What you have to do:
Below are some entries. Transcribe the lines from the one holding "Do circles A and C overlap?" to the one holding "What is the size", inclusive, but not the pictures among them.

· · · · · · ·

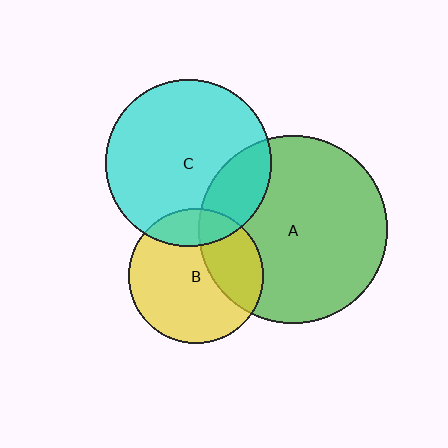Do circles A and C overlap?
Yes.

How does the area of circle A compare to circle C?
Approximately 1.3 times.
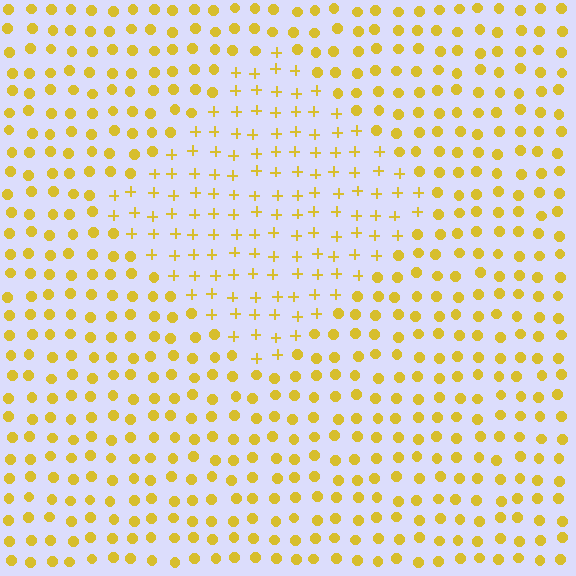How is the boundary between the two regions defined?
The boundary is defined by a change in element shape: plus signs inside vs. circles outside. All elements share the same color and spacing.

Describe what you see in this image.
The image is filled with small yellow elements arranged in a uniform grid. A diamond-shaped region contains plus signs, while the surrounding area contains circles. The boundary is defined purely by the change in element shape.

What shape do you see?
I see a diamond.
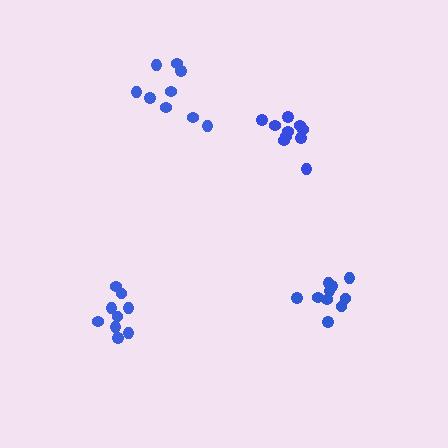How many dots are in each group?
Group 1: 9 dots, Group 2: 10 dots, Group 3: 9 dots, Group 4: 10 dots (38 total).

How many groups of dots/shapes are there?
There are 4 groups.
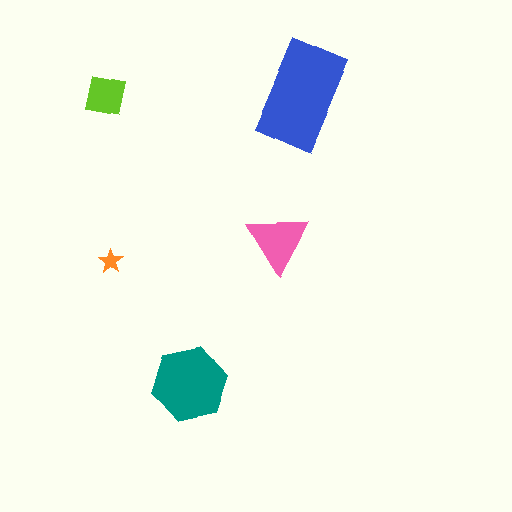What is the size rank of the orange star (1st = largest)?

· · · · · · ·

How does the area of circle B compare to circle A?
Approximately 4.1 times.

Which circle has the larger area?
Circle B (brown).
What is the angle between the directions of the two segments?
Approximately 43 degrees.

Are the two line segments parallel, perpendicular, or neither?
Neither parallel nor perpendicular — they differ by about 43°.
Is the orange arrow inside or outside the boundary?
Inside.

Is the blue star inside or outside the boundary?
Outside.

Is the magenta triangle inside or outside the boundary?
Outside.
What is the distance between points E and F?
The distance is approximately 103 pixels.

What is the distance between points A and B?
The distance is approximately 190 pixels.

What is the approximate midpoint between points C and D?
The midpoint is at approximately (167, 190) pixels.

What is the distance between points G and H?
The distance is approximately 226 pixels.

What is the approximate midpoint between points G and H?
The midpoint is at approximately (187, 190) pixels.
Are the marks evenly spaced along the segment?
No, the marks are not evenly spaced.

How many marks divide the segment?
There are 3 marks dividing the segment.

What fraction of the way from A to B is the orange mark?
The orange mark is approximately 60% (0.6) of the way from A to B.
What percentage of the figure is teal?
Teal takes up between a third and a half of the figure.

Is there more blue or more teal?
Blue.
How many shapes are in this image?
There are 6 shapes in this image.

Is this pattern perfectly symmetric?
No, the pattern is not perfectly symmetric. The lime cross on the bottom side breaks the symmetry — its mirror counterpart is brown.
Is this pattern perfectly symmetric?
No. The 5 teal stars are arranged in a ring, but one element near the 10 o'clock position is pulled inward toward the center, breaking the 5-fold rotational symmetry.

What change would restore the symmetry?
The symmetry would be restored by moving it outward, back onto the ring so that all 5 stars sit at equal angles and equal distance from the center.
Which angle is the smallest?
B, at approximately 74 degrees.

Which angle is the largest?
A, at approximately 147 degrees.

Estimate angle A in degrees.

· · · · · · ·

Complete answer:
Do circles A and C overlap?
Yes.

How does the area of circle A compare to circle C?
Approximately 1.3 times.
How is the boundary between the two regions defined?
The boundary is defined by a change in element shape: plus signs inside vs. circles outside. All elements share the same color and spacing.

Describe what you see in this image.
The image is filled with small yellow elements arranged in a uniform grid. A diamond-shaped region contains plus signs, while the surrounding area contains circles. The boundary is defined purely by the change in element shape.

What shape do you see?
I see a diamond.
How many dots are in each group?
Group 1: 9 dots, Group 2: 10 dots, Group 3: 9 dots, Group 4: 10 dots (38 total).

How many groups of dots/shapes are there?
There are 4 groups.
What is the size rank of the orange star (1st = largest)?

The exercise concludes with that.